# What you should do
Images excluded, repeat each entry below exactly.

# The records
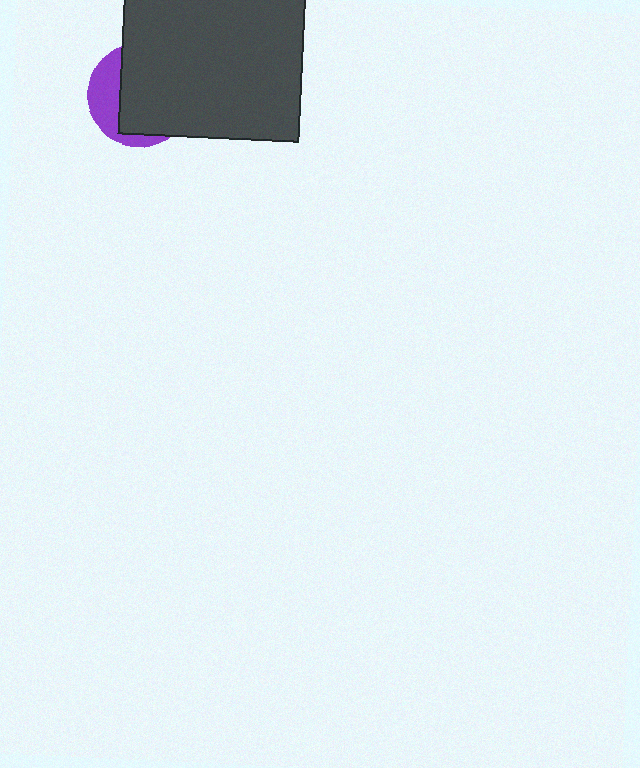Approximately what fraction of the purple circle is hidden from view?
Roughly 69% of the purple circle is hidden behind the dark gray rectangle.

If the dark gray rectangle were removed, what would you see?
You would see the complete purple circle.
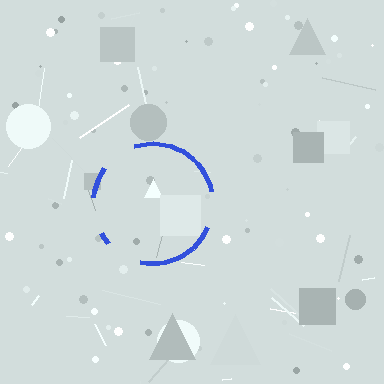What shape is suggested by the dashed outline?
The dashed outline suggests a circle.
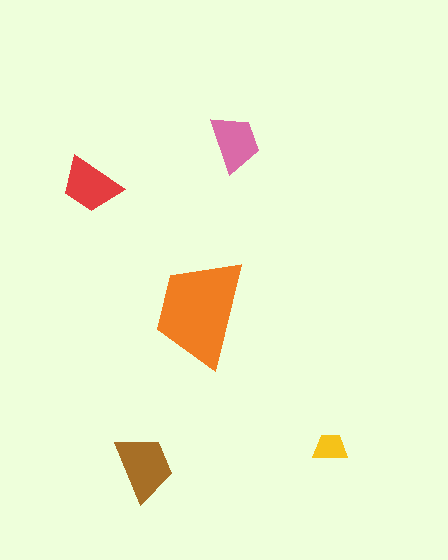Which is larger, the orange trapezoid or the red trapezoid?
The orange one.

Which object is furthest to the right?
The yellow trapezoid is rightmost.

# Response to the exercise
Approximately what fraction of the purple circle is hidden from view?
Roughly 69% of the purple circle is hidden behind the dark gray rectangle.

If the dark gray rectangle were removed, what would you see?
You would see the complete purple circle.
What shape is suggested by the dashed outline?
The dashed outline suggests a circle.
Which is larger, the orange trapezoid or the red trapezoid?
The orange one.

Which object is furthest to the right?
The yellow trapezoid is rightmost.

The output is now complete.